◆ **Exercise task**:
Below are some records; repeat them all exactly, minus the pictures.

◆ **Records shown**:
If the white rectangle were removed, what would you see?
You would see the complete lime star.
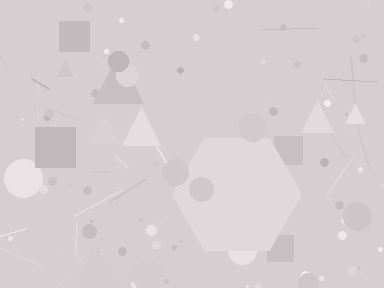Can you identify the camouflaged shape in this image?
The camouflaged shape is a hexagon.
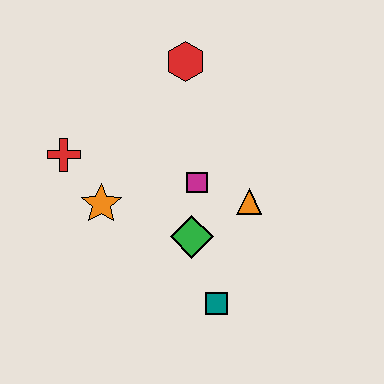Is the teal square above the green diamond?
No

◆ **Correct answer**:
If the white rectangle were removed, what would you see?
You would see the complete lime star.
Can you identify the camouflaged shape in this image?
The camouflaged shape is a hexagon.
Is the teal square above the green diamond?
No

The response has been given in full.